Synthetic geometry question rows:
● ● ● ● ● ● ●

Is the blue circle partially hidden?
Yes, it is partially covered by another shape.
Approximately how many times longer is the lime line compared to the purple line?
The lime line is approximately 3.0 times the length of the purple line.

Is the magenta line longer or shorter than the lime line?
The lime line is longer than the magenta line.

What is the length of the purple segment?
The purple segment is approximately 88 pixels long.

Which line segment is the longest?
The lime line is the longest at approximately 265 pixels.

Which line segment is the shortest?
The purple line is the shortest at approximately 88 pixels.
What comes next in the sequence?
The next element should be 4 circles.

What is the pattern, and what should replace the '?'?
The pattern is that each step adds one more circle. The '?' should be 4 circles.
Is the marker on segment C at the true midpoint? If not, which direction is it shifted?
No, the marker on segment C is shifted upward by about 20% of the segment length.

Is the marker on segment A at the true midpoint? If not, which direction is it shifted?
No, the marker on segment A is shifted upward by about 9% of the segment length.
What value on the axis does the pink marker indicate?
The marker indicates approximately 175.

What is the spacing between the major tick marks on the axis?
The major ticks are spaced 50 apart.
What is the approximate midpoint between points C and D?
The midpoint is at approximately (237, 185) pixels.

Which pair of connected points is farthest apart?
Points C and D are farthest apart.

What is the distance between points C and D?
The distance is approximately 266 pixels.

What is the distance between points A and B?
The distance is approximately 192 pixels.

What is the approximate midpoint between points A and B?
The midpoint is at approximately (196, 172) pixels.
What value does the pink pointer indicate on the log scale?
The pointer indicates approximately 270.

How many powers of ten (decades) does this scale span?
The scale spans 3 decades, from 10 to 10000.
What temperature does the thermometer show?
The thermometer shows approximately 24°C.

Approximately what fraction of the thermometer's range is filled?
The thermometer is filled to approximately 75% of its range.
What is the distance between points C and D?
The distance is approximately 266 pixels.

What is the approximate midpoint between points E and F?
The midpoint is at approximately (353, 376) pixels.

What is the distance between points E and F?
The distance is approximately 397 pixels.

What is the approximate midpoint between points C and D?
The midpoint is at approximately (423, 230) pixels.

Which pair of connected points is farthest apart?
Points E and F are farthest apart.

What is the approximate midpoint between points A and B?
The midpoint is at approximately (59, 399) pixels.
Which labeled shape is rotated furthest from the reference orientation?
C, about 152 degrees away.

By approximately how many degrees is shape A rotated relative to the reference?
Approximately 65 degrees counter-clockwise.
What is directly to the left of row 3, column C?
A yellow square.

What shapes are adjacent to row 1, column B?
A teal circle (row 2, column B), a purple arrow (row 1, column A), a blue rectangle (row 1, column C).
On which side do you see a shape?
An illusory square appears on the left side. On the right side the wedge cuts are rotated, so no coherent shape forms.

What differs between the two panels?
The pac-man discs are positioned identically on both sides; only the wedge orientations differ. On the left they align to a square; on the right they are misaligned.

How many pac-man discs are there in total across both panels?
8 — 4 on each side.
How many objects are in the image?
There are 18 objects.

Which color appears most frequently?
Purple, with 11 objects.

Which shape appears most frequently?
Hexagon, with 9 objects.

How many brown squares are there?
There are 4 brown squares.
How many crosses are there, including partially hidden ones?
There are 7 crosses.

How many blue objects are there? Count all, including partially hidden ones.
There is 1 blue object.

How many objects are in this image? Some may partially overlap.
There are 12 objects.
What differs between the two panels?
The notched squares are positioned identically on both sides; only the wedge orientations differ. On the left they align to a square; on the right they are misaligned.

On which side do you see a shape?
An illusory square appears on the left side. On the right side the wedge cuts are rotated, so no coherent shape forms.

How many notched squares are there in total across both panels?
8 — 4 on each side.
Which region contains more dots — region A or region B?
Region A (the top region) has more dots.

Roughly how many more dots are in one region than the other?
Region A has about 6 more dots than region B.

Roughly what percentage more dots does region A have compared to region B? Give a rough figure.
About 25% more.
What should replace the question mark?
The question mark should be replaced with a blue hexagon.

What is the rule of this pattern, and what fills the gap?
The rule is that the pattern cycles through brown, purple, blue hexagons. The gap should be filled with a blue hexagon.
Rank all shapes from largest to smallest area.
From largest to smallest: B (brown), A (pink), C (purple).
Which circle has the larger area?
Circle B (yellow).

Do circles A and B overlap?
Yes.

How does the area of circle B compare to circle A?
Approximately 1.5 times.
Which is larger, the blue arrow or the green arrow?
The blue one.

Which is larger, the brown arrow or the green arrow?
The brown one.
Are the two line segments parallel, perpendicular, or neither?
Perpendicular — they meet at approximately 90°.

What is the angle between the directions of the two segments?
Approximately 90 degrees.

● ● ● ● ● ● ●

All of the material above needs to be copied exactly.

Is the blue circle partially hidden?
Yes, it is partially covered by another shape.
Approximately how many times longer is the lime line compared to the purple line?
The lime line is approximately 3.0 times the length of the purple line.

Is the magenta line longer or shorter than the lime line?
The lime line is longer than the magenta line.

What is the length of the purple segment?
The purple segment is approximately 88 pixels long.

Which line segment is the longest?
The lime line is the longest at approximately 265 pixels.

Which line segment is the shortest?
The purple line is the shortest at approximately 88 pixels.
What comes next in the sequence?
The next element should be 4 circles.

What is the pattern, and what should replace the '?'?
The pattern is that each step adds one more circle. The '?' should be 4 circles.
Is the marker on segment C at the true midpoint? If not, which direction is it shifted?
No, the marker on segment C is shifted upward by about 20% of the segment length.

Is the marker on segment A at the true midpoint? If not, which direction is it shifted?
No, the marker on segment A is shifted upward by about 9% of the segment length.
What value on the axis does the pink marker indicate?
The marker indicates approximately 175.

What is the spacing between the major tick marks on the axis?
The major ticks are spaced 50 apart.
What is the approximate midpoint between points C and D?
The midpoint is at approximately (237, 185) pixels.

Which pair of connected points is farthest apart?
Points C and D are farthest apart.

What is the distance between points C and D?
The distance is approximately 266 pixels.

What is the distance between points A and B?
The distance is approximately 192 pixels.

What is the approximate midpoint between points A and B?
The midpoint is at approximately (196, 172) pixels.
What value does the pink pointer indicate on the log scale?
The pointer indicates approximately 270.

How many powers of ten (decades) does this scale span?
The scale spans 3 decades, from 10 to 10000.
What temperature does the thermometer show?
The thermometer shows approximately 24°C.

Approximately what fraction of the thermometer's range is filled?
The thermometer is filled to approximately 75% of its range.
What is the distance between points C and D?
The distance is approximately 266 pixels.

What is the approximate midpoint between points E and F?
The midpoint is at approximately (353, 376) pixels.

What is the distance between points E and F?
The distance is approximately 397 pixels.

What is the approximate midpoint between points C and D?
The midpoint is at approximately (423, 230) pixels.

Which pair of connected points is farthest apart?
Points E and F are farthest apart.

What is the approximate midpoint between points A and B?
The midpoint is at approximately (59, 399) pixels.
Which labeled shape is rotated furthest from the reference orientation?
C, about 152 degrees away.

By approximately how many degrees is shape A rotated relative to the reference?
Approximately 65 degrees counter-clockwise.
What is directly to the left of row 3, column C?
A yellow square.

What shapes are adjacent to row 1, column B?
A teal circle (row 2, column B), a purple arrow (row 1, column A), a blue rectangle (row 1, column C).
On which side do you see a shape?
An illusory square appears on the left side. On the right side the wedge cuts are rotated, so no coherent shape forms.

What differs between the two panels?
The pac-man discs are positioned identically on both sides; only the wedge orientations differ. On the left they align to a square; on the right they are misaligned.

How many pac-man discs are there in total across both panels?
8 — 4 on each side.
How many objects are in the image?
There are 18 objects.

Which color appears most frequently?
Purple, with 11 objects.

Which shape appears most frequently?
Hexagon, with 9 objects.

How many brown squares are there?
There are 4 brown squares.
How many crosses are there, including partially hidden ones?
There are 7 crosses.

How many blue objects are there? Count all, including partially hidden ones.
There is 1 blue object.

How many objects are in this image? Some may partially overlap.
There are 12 objects.
What differs between the two panels?
The notched squares are positioned identically on both sides; only the wedge orientations differ. On the left they align to a square; on the right they are misaligned.

On which side do you see a shape?
An illusory square appears on the left side. On the right side the wedge cuts are rotated, so no coherent shape forms.

How many notched squares are there in total across both panels?
8 — 4 on each side.
Which region contains more dots — region A or region B?
Region A (the top region) has more dots.

Roughly how many more dots are in one region than the other?
Region A has about 6 more dots than region B.

Roughly what percentage more dots does region A have compared to region B? Give a rough figure.
About 25% more.
What should replace the question mark?
The question mark should be replaced with a blue hexagon.

What is the rule of this pattern, and what fills the gap?
The rule is that the pattern cycles through brown, purple, blue hexagons. The gap should be filled with a blue hexagon.
Rank all shapes from largest to smallest area.
From largest to smallest: B (brown), A (pink), C (purple).
Which circle has the larger area?
Circle B (yellow).

Do circles A and B overlap?
Yes.

How does the area of circle B compare to circle A?
Approximately 1.5 times.
Which is larger, the blue arrow or the green arrow?
The blue one.

Which is larger, the brown arrow or the green arrow?
The brown one.
Are the two line segments parallel, perpendicular, or neither?
Perpendicular — they meet at approximately 90°.

What is the angle between the directions of the two segments?
Approximately 90 degrees.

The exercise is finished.